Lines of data
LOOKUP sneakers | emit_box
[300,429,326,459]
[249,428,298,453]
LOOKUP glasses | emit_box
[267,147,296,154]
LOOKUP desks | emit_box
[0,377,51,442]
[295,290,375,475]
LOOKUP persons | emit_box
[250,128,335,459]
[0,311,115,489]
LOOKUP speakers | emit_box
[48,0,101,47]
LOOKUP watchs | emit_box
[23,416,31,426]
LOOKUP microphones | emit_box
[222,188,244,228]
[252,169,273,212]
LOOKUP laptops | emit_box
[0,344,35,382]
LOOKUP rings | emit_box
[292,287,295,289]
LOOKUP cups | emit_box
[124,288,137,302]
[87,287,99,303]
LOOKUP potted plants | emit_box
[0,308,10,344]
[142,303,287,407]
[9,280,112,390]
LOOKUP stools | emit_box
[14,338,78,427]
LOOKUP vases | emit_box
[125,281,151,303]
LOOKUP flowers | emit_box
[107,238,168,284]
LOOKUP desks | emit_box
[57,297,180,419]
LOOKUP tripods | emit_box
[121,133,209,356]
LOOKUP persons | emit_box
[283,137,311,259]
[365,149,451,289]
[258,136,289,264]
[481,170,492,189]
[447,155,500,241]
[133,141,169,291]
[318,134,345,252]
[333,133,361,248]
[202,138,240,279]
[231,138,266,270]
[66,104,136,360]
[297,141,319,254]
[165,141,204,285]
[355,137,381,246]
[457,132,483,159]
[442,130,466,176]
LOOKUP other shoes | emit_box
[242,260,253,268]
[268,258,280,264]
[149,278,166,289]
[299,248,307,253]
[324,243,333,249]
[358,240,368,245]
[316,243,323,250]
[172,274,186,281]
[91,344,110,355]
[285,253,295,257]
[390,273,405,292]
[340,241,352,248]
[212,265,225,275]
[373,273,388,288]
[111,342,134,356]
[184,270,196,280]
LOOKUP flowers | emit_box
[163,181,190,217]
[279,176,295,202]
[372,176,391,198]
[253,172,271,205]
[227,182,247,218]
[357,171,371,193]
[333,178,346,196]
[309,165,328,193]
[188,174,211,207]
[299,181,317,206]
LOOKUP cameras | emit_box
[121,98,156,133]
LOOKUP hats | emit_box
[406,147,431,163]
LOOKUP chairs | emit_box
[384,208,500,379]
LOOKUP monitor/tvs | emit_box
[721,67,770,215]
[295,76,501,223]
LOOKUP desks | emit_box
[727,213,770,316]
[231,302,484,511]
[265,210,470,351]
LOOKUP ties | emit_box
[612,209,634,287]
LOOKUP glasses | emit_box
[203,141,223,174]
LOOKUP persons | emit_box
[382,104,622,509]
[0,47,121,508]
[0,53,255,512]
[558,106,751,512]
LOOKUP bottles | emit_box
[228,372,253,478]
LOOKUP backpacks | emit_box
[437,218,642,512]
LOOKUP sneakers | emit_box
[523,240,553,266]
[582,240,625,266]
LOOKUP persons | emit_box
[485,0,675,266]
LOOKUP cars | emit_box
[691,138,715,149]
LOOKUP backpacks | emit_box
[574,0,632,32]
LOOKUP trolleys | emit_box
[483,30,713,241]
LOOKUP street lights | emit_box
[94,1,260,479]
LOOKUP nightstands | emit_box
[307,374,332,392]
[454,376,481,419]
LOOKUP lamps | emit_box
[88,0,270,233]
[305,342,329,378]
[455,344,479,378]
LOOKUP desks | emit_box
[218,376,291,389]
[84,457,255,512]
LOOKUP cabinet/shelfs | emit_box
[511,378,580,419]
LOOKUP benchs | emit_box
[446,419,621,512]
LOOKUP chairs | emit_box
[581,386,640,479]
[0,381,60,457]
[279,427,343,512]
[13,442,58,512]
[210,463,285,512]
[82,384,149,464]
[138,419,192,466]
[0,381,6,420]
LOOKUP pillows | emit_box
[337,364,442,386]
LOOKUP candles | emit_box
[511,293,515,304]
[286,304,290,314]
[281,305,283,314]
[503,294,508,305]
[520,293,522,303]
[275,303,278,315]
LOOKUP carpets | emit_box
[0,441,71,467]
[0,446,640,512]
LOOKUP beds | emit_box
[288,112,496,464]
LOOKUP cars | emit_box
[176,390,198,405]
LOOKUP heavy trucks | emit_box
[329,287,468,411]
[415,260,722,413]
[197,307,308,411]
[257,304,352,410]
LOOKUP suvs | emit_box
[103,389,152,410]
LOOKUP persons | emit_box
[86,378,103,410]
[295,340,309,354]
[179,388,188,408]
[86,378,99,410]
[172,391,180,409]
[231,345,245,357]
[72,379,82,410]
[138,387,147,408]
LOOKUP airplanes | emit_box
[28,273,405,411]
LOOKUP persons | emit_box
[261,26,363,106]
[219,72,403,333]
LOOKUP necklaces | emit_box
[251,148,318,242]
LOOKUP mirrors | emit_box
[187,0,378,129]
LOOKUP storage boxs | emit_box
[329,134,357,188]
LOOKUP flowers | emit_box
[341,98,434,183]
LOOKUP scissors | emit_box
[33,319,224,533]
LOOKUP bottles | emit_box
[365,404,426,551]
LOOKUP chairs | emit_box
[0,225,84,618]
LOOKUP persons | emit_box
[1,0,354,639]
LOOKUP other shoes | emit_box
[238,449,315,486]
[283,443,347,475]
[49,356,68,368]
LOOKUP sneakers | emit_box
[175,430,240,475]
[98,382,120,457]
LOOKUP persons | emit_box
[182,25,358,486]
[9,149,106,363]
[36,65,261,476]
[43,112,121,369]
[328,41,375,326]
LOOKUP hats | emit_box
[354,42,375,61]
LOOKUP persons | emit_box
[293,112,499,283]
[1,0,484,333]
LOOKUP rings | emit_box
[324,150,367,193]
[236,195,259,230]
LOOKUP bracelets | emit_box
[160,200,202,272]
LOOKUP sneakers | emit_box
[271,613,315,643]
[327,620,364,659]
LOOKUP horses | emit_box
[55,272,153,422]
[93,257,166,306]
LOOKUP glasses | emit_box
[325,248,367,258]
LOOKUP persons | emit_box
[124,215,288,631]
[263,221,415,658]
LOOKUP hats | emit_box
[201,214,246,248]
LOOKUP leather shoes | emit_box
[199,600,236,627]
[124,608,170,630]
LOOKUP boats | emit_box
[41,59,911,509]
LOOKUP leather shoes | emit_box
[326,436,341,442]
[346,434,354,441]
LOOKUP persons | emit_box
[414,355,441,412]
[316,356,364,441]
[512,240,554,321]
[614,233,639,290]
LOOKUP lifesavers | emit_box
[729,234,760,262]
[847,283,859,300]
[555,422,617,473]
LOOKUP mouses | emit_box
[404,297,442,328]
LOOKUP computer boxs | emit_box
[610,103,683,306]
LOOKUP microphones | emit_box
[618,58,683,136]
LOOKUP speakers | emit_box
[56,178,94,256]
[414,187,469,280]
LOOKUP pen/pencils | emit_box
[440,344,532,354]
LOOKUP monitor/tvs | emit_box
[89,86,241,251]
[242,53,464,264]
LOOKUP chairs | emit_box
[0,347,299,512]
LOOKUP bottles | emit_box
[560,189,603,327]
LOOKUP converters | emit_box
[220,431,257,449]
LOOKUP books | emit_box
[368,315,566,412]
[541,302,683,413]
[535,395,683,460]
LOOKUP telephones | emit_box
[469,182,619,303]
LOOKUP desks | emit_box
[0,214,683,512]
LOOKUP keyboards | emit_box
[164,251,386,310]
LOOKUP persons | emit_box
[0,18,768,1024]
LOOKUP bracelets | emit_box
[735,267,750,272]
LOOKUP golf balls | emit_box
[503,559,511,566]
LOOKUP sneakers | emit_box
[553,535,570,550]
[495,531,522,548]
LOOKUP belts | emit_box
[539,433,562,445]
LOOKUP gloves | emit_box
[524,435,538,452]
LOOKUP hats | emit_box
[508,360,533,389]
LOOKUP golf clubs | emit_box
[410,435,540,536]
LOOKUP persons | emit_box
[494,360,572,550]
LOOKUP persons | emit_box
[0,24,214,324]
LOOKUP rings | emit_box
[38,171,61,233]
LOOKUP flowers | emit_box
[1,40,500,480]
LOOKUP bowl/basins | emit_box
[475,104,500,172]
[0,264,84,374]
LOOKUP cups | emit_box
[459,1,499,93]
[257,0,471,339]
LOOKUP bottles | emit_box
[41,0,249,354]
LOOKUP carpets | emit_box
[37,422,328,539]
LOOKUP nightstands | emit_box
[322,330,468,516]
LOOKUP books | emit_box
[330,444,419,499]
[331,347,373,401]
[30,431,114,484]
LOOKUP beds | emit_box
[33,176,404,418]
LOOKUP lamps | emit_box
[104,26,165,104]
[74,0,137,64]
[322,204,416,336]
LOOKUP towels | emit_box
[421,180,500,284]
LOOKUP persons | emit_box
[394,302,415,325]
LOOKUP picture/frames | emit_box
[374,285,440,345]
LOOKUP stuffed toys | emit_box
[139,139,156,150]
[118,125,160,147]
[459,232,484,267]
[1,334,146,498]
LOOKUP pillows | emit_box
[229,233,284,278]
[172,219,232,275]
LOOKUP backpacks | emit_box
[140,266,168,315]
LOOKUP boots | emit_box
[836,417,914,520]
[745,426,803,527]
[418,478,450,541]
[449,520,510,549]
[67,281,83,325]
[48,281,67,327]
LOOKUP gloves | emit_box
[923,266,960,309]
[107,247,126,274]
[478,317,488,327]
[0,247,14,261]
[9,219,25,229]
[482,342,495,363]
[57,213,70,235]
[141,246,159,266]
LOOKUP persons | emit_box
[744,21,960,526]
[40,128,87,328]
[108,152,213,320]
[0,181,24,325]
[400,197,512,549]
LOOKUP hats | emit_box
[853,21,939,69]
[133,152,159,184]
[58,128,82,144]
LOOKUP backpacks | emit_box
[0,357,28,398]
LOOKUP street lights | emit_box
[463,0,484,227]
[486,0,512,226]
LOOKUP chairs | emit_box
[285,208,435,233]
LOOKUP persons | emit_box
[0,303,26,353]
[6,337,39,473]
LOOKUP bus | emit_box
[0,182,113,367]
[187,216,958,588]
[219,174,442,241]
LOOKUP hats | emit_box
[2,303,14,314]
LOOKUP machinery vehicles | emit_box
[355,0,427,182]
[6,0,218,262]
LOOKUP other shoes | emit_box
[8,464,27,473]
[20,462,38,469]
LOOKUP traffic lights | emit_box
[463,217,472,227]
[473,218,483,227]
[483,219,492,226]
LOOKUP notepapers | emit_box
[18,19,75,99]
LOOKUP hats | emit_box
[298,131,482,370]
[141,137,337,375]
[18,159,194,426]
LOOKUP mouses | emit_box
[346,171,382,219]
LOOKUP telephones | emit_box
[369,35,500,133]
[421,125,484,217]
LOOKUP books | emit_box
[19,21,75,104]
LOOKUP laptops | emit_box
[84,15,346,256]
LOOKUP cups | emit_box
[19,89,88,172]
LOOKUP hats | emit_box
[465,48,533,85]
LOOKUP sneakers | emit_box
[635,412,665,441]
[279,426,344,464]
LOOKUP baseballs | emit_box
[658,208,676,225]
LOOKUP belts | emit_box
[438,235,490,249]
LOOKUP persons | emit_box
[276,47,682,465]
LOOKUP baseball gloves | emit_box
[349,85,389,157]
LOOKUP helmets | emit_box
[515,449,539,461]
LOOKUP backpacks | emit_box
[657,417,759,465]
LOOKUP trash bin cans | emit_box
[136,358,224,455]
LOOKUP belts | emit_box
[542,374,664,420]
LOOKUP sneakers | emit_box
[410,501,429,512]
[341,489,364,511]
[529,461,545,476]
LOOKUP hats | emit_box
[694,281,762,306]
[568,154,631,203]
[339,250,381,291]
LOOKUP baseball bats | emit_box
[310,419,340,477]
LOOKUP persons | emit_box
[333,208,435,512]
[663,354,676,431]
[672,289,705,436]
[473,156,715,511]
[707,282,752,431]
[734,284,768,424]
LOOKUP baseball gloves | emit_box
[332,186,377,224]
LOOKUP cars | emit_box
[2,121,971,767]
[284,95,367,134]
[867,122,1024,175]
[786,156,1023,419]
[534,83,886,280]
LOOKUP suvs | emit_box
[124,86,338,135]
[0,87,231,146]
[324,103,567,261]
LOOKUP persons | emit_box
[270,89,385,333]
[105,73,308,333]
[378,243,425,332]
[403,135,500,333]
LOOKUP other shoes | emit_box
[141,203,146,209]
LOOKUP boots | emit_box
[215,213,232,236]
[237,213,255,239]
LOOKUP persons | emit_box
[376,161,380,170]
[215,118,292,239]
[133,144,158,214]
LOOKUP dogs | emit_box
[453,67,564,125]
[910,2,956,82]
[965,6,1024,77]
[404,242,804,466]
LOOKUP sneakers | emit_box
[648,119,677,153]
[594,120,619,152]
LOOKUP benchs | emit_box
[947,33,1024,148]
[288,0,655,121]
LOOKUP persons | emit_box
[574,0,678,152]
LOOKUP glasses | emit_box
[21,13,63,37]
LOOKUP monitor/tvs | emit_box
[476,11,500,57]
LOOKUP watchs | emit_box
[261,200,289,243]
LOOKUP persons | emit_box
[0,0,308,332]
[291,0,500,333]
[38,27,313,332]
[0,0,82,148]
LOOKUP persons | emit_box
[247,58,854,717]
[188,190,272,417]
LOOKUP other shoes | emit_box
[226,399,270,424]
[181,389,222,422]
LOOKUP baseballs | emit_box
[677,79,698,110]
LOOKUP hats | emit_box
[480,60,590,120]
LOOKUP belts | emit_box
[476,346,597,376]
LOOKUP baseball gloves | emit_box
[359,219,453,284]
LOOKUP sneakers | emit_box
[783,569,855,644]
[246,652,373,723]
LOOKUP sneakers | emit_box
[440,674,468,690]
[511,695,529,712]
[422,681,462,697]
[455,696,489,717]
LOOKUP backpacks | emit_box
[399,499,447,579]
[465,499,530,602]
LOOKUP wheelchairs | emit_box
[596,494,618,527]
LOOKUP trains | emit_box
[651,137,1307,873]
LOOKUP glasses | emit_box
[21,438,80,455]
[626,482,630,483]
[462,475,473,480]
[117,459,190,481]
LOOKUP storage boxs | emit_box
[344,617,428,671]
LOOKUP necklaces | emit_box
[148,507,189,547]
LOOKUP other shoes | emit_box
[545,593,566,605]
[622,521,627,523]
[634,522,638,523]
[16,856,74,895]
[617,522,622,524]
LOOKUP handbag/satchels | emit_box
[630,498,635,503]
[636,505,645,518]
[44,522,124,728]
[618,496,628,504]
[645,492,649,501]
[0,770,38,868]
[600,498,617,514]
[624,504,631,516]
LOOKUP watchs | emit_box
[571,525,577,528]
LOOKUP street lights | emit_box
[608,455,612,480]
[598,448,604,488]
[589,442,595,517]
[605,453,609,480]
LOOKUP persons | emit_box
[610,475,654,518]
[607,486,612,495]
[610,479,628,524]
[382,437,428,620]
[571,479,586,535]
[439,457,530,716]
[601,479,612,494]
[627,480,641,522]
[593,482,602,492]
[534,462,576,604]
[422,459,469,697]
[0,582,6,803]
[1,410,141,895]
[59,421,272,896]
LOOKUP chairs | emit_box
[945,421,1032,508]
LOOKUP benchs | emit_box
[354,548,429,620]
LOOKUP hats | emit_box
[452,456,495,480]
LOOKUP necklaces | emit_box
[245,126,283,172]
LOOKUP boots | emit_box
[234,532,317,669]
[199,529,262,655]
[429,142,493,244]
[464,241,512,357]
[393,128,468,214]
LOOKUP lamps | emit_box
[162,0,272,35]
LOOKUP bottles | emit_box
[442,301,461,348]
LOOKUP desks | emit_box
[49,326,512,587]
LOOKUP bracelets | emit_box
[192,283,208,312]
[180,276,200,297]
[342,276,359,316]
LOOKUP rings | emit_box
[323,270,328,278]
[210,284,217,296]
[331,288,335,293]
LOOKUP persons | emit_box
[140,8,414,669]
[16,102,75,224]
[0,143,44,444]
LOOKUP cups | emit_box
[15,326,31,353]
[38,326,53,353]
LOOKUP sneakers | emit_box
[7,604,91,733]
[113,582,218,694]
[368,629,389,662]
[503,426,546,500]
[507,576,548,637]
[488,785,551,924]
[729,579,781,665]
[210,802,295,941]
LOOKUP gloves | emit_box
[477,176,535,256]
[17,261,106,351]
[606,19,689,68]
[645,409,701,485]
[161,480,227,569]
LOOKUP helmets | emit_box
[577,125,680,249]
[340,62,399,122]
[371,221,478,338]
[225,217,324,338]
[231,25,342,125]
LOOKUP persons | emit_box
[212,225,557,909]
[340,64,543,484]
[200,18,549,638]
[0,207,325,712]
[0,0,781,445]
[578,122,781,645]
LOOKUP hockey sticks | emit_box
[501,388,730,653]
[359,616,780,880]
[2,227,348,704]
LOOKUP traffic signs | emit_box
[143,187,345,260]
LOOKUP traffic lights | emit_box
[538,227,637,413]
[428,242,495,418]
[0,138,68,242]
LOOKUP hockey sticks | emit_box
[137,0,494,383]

• **Exercise requirements**
Write the lines from the start of the records through the line containing "[442,130,466,176]" as a JSON list of strings, one string per line, skipping any blank lines. Include the ending line, and stop there.

• **Output below**
[
  "LOOKUP sneakers | emit_box",
  "[300,429,326,459]",
  "[249,428,298,453]",
  "LOOKUP glasses | emit_box",
  "[267,147,296,154]",
  "LOOKUP desks | emit_box",
  "[0,377,51,442]",
  "[295,290,375,475]",
  "LOOKUP persons | emit_box",
  "[250,128,335,459]",
  "[0,311,115,489]",
  "LOOKUP speakers | emit_box",
  "[48,0,101,47]",
  "LOOKUP watchs | emit_box",
  "[23,416,31,426]",
  "LOOKUP microphones | emit_box",
  "[222,188,244,228]",
  "[252,169,273,212]",
  "LOOKUP laptops | emit_box",
  "[0,344,35,382]",
  "LOOKUP rings | emit_box",
  "[292,287,295,289]",
  "LOOKUP cups | emit_box",
  "[124,288,137,302]",
  "[87,287,99,303]",
  "LOOKUP potted plants | emit_box",
  "[0,308,10,344]",
  "[142,303,287,407]",
  "[9,280,112,390]",
  "LOOKUP stools | emit_box",
  "[14,338,78,427]",
  "LOOKUP vases | emit_box",
  "[125,281,151,303]",
  "LOOKUP flowers | emit_box",
  "[107,238,168,284]",
  "LOOKUP desks | emit_box",
  "[57,297,180,419]",
  "LOOKUP tripods | emit_box",
  "[121,133,209,356]",
  "LOOKUP persons | emit_box",
  "[283,137,311,259]",
  "[365,149,451,289]",
  "[258,136,289,264]",
  "[481,170,492,189]",
  "[447,155,500,241]",
  "[133,141,169,291]",
  "[318,134,345,252]",
  "[333,133,361,248]",
  "[202,138,240,279]",
  "[231,138,266,270]",
  "[66,104,136,360]",
  "[297,141,319,254]",
  "[165,141,204,285]",
  "[355,137,381,246]",
  "[457,132,483,159]",
  "[442,130,466,176]"
]